Locate the line bearing "Is the green star inside the cyan arrow?" in the material below, then reproduce it and each following line up to and including the line bearing "What are the grid coordinates of point E?".

_Input:_
━━━━━━━━━━

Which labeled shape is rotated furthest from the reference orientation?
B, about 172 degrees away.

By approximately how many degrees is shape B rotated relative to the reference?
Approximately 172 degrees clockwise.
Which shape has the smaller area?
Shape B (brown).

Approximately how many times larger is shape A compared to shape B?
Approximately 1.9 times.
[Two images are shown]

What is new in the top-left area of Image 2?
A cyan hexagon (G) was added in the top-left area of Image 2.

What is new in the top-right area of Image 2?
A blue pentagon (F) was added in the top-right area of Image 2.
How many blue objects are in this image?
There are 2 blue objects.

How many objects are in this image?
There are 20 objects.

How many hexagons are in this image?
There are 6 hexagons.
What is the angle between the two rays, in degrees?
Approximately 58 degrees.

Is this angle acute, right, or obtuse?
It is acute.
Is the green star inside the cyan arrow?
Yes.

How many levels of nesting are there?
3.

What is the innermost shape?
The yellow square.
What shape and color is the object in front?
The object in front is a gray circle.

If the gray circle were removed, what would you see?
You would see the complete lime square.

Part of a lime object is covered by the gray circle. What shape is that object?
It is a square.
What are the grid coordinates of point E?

━━━━━━━━━━

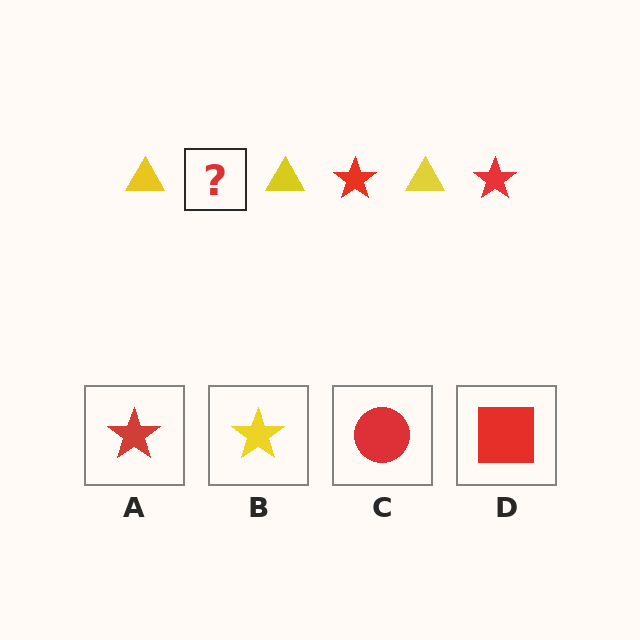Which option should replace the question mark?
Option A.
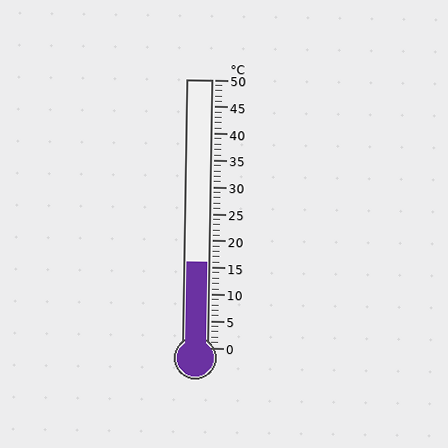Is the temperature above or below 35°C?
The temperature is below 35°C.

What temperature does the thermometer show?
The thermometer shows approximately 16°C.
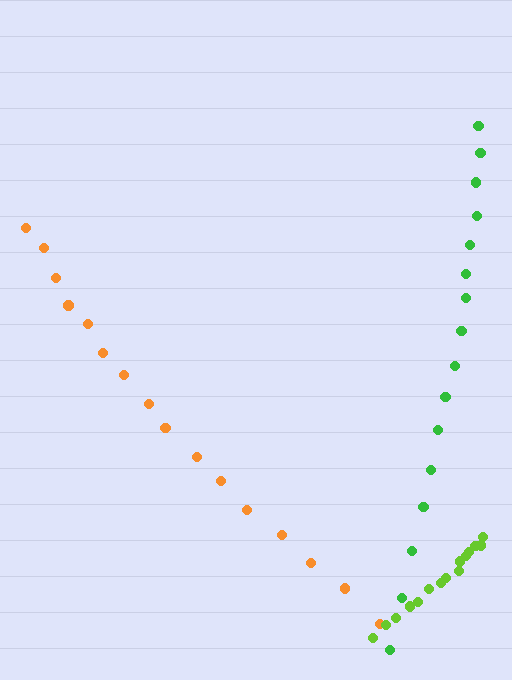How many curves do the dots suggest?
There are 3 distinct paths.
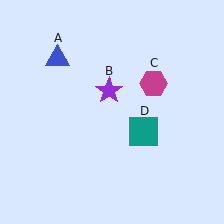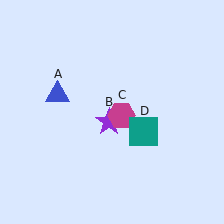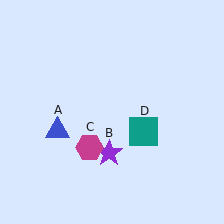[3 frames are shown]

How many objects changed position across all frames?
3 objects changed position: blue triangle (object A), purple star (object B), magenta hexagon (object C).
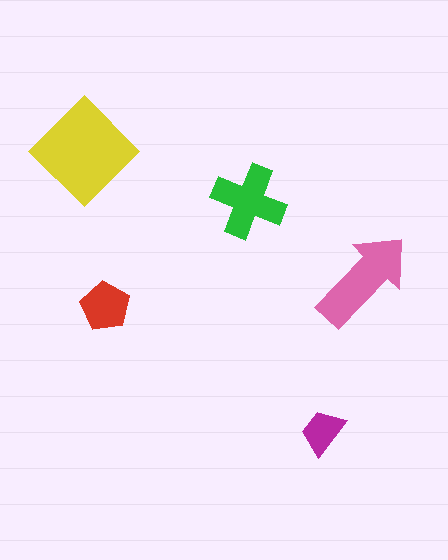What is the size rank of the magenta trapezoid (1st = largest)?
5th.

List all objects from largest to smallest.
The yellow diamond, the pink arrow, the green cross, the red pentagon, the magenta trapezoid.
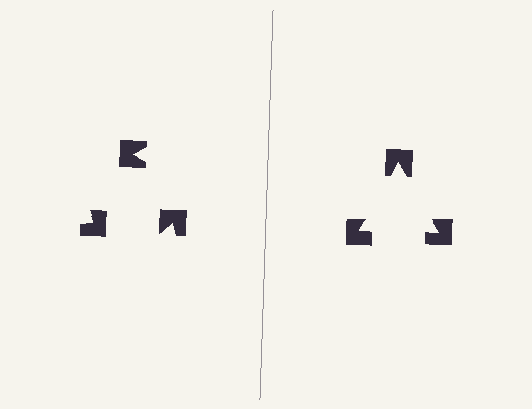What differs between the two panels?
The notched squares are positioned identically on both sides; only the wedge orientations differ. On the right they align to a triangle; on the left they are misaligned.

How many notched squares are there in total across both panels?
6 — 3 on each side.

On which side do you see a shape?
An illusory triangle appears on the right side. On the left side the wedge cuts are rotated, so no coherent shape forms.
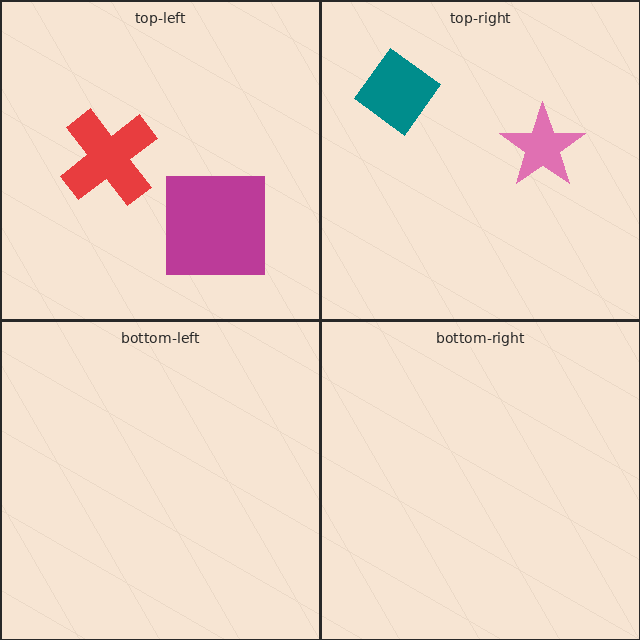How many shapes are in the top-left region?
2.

━━━━━━━━━━

_Result:_
Is the green star inside the cyan arrow?
Yes.

How many levels of nesting are there?
3.

What is the innermost shape?
The yellow square.
What shape and color is the object in front?
The object in front is a gray circle.

If the gray circle were removed, what would you see?
You would see the complete lime square.

Part of a lime object is covered by the gray circle. What shape is that object?
It is a square.
What are the grid coordinates of point E?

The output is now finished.